Provided information.
* start *

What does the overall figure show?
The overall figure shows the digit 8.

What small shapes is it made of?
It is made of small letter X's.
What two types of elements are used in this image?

* end *
* start *

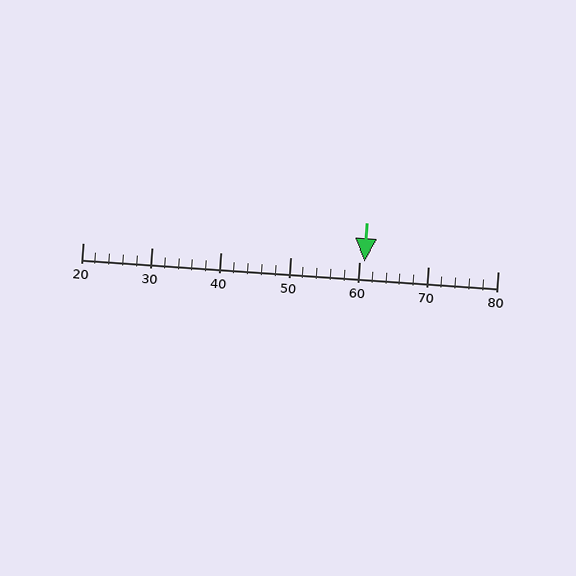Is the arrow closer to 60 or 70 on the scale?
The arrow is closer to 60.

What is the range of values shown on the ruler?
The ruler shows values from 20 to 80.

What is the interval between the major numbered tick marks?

* end *
* start *

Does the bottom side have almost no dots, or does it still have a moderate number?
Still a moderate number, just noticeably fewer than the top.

* end *

What you will do.
Up in the listing, locate the line with "Is the arrow closer to 60 or 70 on the scale?"; print it and every line after it down to the line with "What is the interval", which is included too. Skip the pictures.

Output for this task.
Is the arrow closer to 60 or 70 on the scale?
The arrow is closer to 60.

What is the range of values shown on the ruler?
The ruler shows values from 20 to 80.

What is the interval between the major numbered tick marks?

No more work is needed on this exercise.